__Exercise aim__: Copy every line of the material below word for word.

★ ★ ★ ★

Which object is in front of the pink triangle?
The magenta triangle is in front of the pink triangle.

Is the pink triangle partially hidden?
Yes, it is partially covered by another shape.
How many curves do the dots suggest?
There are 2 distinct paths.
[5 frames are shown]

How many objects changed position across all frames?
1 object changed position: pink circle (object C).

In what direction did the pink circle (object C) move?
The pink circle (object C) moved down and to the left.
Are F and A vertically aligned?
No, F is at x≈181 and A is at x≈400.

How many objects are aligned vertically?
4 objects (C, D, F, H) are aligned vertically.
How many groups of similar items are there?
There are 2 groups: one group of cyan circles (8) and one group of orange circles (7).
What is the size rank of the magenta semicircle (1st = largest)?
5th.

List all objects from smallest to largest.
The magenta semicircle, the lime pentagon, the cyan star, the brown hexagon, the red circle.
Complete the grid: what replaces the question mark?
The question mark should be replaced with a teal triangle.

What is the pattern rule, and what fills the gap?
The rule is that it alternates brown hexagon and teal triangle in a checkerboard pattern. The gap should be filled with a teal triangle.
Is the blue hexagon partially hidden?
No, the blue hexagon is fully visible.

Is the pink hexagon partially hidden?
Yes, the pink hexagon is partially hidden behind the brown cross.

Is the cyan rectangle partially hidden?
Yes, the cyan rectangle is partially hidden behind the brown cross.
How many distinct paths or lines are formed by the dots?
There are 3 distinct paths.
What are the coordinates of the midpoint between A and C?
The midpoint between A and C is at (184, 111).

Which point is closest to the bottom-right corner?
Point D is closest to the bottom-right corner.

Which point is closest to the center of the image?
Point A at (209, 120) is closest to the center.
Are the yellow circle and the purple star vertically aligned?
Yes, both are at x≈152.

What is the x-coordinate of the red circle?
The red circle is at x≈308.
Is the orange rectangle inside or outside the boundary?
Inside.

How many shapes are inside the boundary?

★ ★ ★ ★

__Exercise solution__:
Which object is in front of the pink triangle?
The magenta triangle is in front of the pink triangle.

Is the pink triangle partially hidden?
Yes, it is partially covered by another shape.
How many curves do the dots suggest?
There are 2 distinct paths.
[5 frames are shown]

How many objects changed position across all frames?
1 object changed position: pink circle (object C).

In what direction did the pink circle (object C) move?
The pink circle (object C) moved down and to the left.
Are F and A vertically aligned?
No, F is at x≈181 and A is at x≈400.

How many objects are aligned vertically?
4 objects (C, D, F, H) are aligned vertically.
How many groups of similar items are there?
There are 2 groups: one group of cyan circles (8) and one group of orange circles (7).
What is the size rank of the magenta semicircle (1st = largest)?
5th.

List all objects from smallest to largest.
The magenta semicircle, the lime pentagon, the cyan star, the brown hexagon, the red circle.
Complete the grid: what replaces the question mark?
The question mark should be replaced with a teal triangle.

What is the pattern rule, and what fills the gap?
The rule is that it alternates brown hexagon and teal triangle in a checkerboard pattern. The gap should be filled with a teal triangle.
Is the blue hexagon partially hidden?
No, the blue hexagon is fully visible.

Is the pink hexagon partially hidden?
Yes, the pink hexagon is partially hidden behind the brown cross.

Is the cyan rectangle partially hidden?
Yes, the cyan rectangle is partially hidden behind the brown cross.
How many distinct paths or lines are formed by the dots?
There are 3 distinct paths.
What are the coordinates of the midpoint between A and C?
The midpoint between A and C is at (184, 111).

Which point is closest to the bottom-right corner?
Point D is closest to the bottom-right corner.

Which point is closest to the center of the image?
Point A at (209, 120) is closest to the center.
Are the yellow circle and the purple star vertically aligned?
Yes, both are at x≈152.

What is the x-coordinate of the red circle?
The red circle is at x≈308.
Is the orange rectangle inside or outside the boundary?
Inside.

How many shapes are inside the boundary?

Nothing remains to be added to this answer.